**EXERCISE REQUIREMENTS**: Below are entries. Give back exactly the lines from the one containing "How many objects" through the one containing "How many shapes are in this arrangement?", inclusive, without the pictures.

**DATA EXCERPTS**:
================

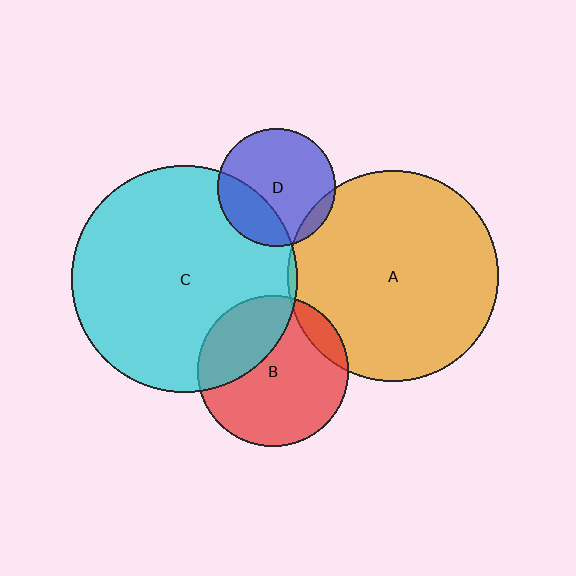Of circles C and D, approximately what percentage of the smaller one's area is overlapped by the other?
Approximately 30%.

================

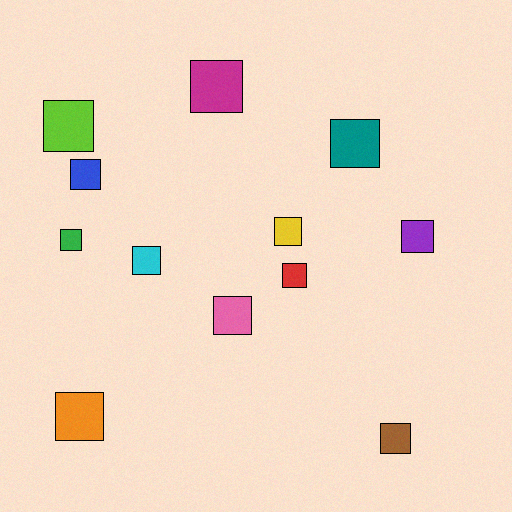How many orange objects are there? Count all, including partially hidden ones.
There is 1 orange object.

================

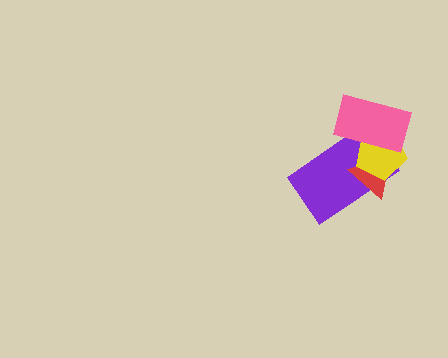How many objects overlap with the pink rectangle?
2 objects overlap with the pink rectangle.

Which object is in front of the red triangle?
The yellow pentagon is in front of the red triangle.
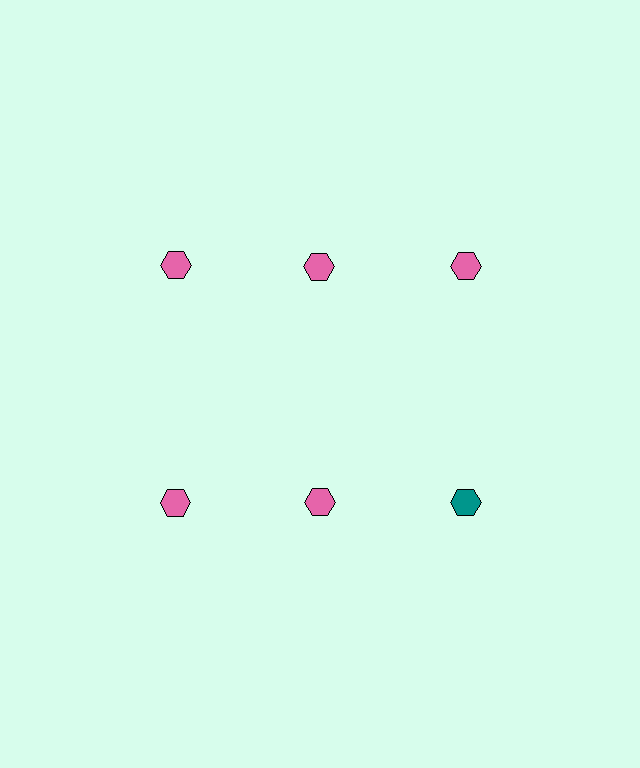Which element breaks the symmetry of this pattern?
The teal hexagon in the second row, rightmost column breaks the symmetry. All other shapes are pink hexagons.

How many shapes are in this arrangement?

================

**ANSWER BELOW**:
How many objects overlap with the pink rectangle?
2 objects overlap with the pink rectangle.

Which object is in front of the red triangle?
The yellow pentagon is in front of the red triangle.
Which element breaks the symmetry of this pattern?
The teal hexagon in the second row, rightmost column breaks the symmetry. All other shapes are pink hexagons.

How many shapes are in this arrangement?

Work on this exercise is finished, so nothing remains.